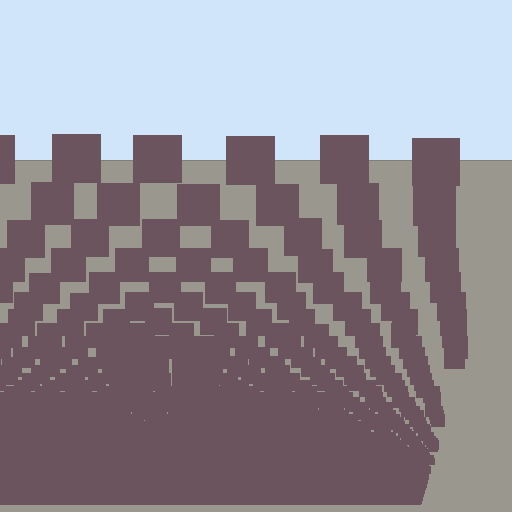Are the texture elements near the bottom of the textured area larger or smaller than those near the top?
Smaller. The gradient is inverted — elements near the bottom are smaller and denser.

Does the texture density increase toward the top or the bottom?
Density increases toward the bottom.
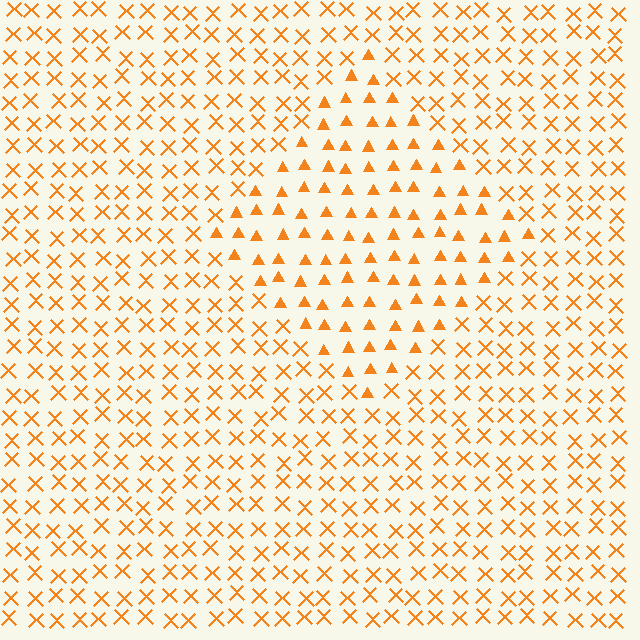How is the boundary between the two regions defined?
The boundary is defined by a change in element shape: triangles inside vs. X marks outside. All elements share the same color and spacing.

= = = = =

Problem statement: Excluding pictures, copy exactly the lines from the line containing "Does the texture" through the last line of the data, inclusive.

Solved problem:
Does the texture density increase toward the top or the bottom?
Density increases toward the bottom.
How is the boundary between the two regions defined?
The boundary is defined by a change in element shape: triangles inside vs. X marks outside. All elements share the same color and spacing.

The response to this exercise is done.